Task statement
The records are set out below this line. Return exactly the lines from the one containing "How many distinct paths" through the last, and exclude the pictures.

Items listed in a dataset:
==========

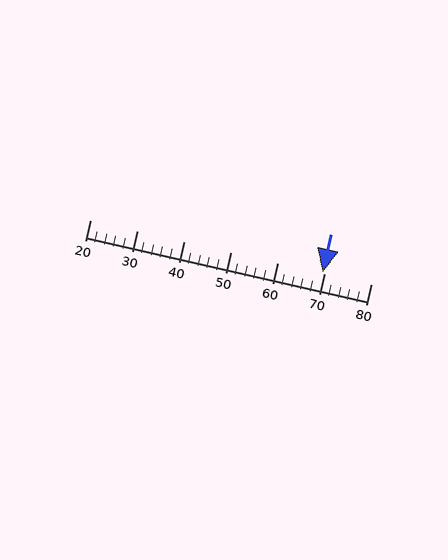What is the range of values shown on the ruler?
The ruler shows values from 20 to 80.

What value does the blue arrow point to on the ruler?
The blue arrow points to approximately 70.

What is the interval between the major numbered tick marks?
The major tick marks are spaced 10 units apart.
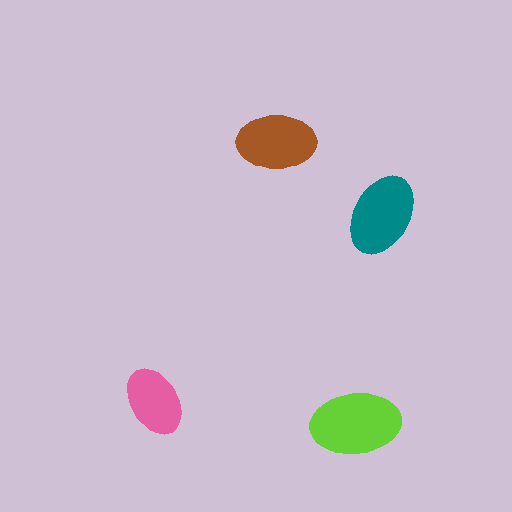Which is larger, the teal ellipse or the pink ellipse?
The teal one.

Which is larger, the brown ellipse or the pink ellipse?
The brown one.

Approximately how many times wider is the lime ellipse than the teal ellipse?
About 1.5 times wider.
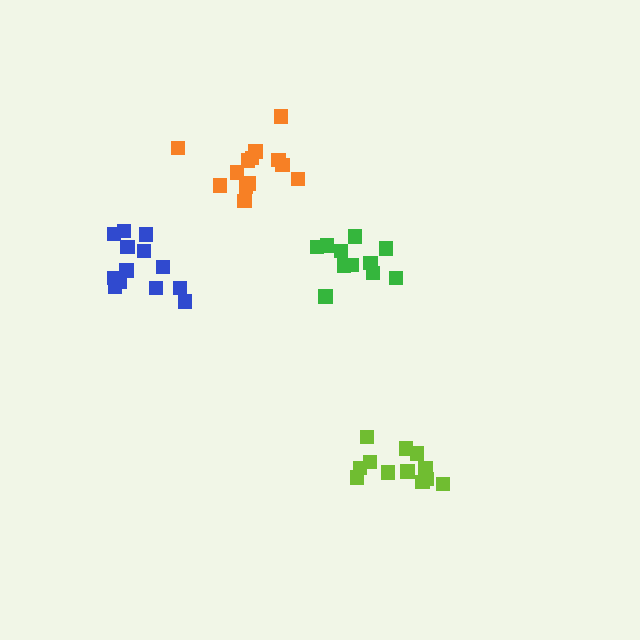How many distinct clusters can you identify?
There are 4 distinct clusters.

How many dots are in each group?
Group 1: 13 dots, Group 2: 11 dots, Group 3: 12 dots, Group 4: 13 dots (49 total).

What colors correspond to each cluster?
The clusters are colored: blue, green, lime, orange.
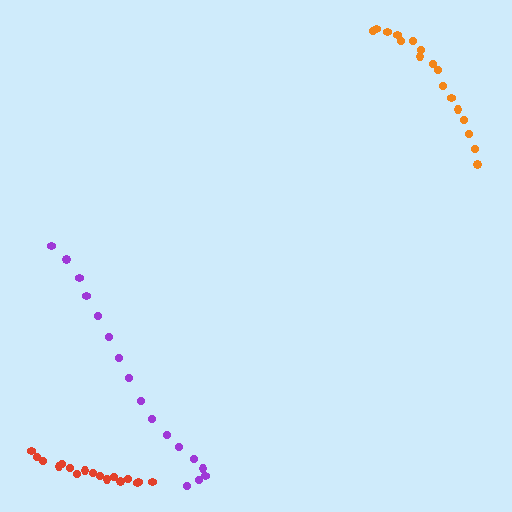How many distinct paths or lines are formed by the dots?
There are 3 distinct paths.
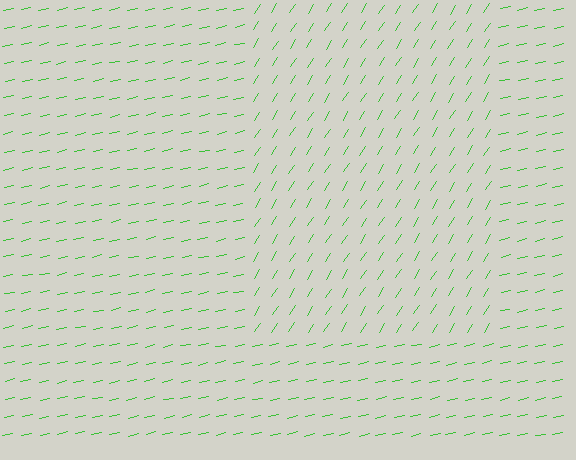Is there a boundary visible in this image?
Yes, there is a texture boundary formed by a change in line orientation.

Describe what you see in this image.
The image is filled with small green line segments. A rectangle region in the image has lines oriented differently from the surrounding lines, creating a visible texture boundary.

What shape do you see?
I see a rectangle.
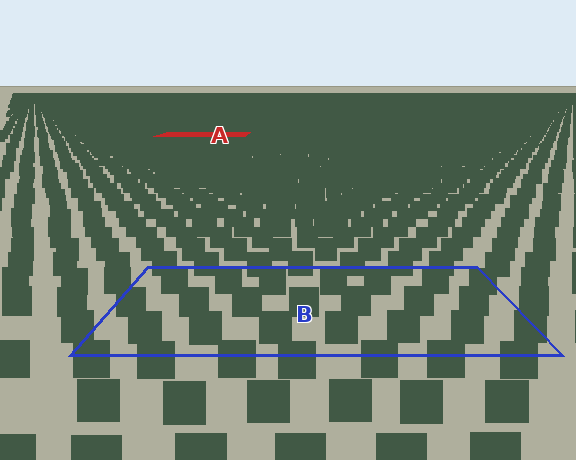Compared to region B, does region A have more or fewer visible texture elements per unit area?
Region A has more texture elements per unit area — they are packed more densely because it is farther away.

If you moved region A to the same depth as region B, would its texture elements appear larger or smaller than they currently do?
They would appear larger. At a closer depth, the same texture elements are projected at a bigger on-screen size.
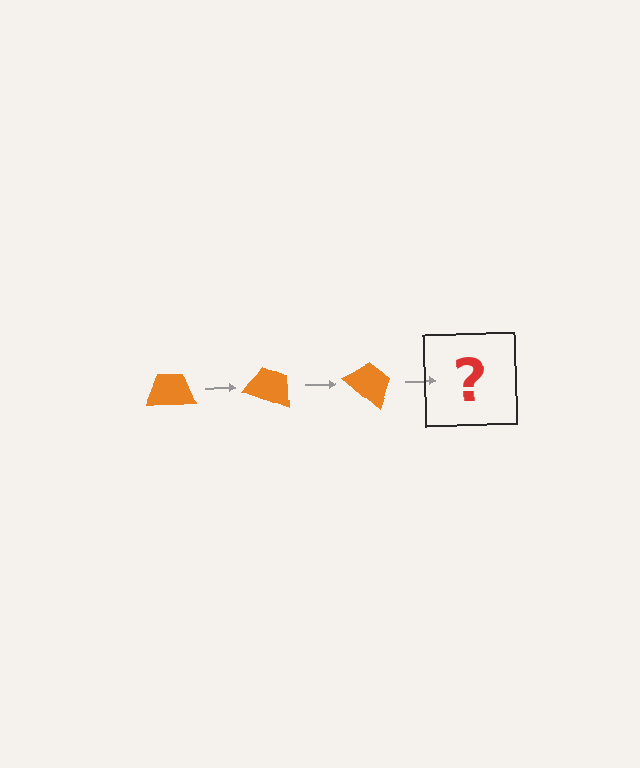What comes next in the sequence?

==========

Problem solution
How many distinct paths or lines are formed by the dots?
There are 3 distinct paths.
Is there a boundary visible in this image?
Yes, there is a texture boundary formed by a change in line orientation.

Describe what you see in this image.
The image is filled with small green line segments. A rectangle region in the image has lines oriented differently from the surrounding lines, creating a visible texture boundary.

What shape do you see?
I see a rectangle.
Compared to region B, does region A have more or fewer visible texture elements per unit area?
Region A has more texture elements per unit area — they are packed more densely because it is farther away.

If you moved region A to the same depth as region B, would its texture elements appear larger or smaller than they currently do?
They would appear larger. At a closer depth, the same texture elements are projected at a bigger on-screen size.
What comes next in the sequence?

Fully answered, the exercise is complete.